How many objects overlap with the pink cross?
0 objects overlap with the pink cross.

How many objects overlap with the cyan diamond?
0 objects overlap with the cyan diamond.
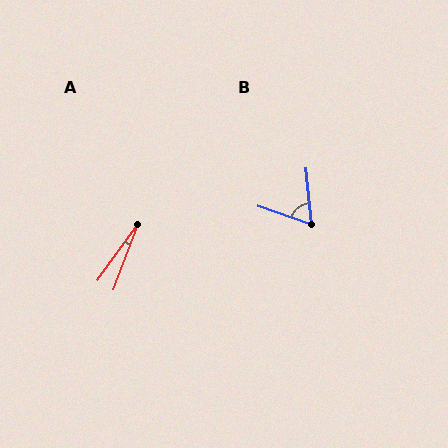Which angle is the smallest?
A, at approximately 15 degrees.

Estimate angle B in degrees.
Approximately 66 degrees.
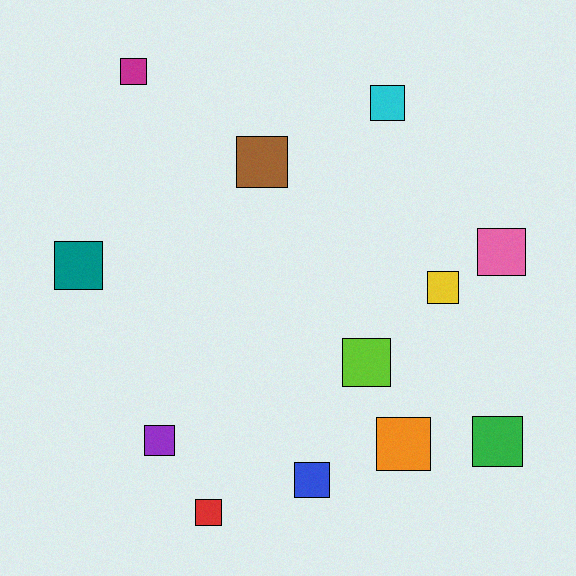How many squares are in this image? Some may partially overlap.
There are 12 squares.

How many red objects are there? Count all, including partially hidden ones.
There is 1 red object.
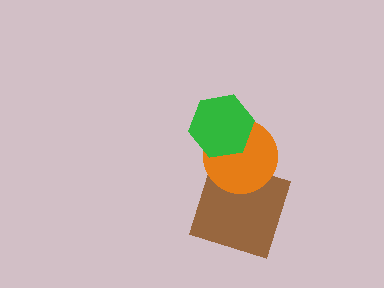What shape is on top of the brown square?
The orange circle is on top of the brown square.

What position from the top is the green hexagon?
The green hexagon is 1st from the top.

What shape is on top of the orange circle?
The green hexagon is on top of the orange circle.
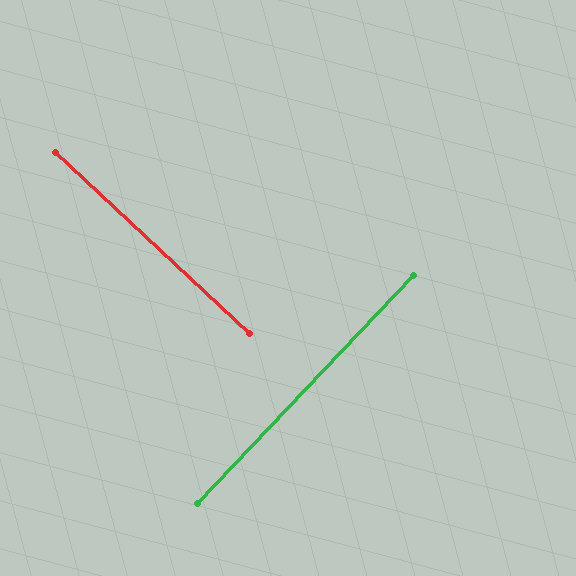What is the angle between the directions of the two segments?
Approximately 90 degrees.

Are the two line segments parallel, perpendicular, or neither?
Perpendicular — they meet at approximately 90°.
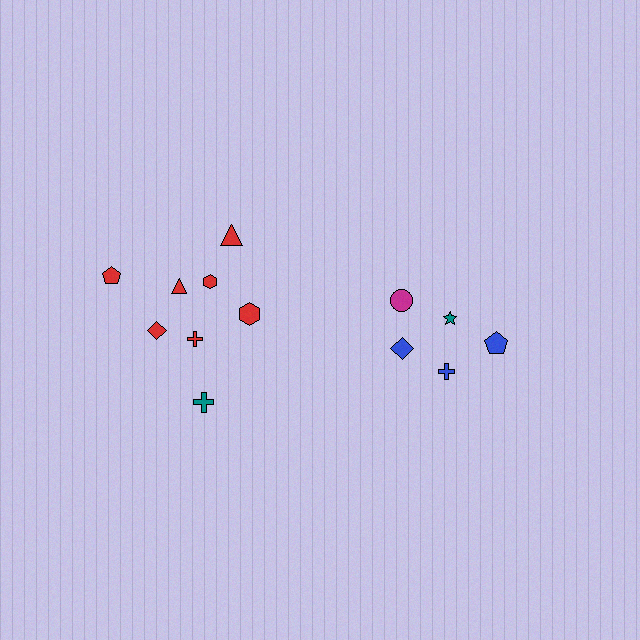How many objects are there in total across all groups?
There are 13 objects.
--------------------------------------------------
Short task: Set down every record once more, word for word, without pictures.

Result:
How many objects overlap with the pink cross?
0 objects overlap with the pink cross.

How many objects overlap with the cyan diamond?
0 objects overlap with the cyan diamond.
Which angle is the smallest?
A, at approximately 15 degrees.

Estimate angle B in degrees.
Approximately 66 degrees.
How many squares are in this image? Some may partially overlap.
There are 12 squares.

How many red objects are there? Count all, including partially hidden ones.
There is 1 red object.
What shape is on top of the brown square?
The orange circle is on top of the brown square.

What position from the top is the green hexagon?
The green hexagon is 1st from the top.

What shape is on top of the orange circle?
The green hexagon is on top of the orange circle.
What is the angle between the directions of the two segments?
Approximately 90 degrees.

Are the two line segments parallel, perpendicular, or neither?
Perpendicular — they meet at approximately 90°.
How many objects are there in total across all groups?
There are 13 objects.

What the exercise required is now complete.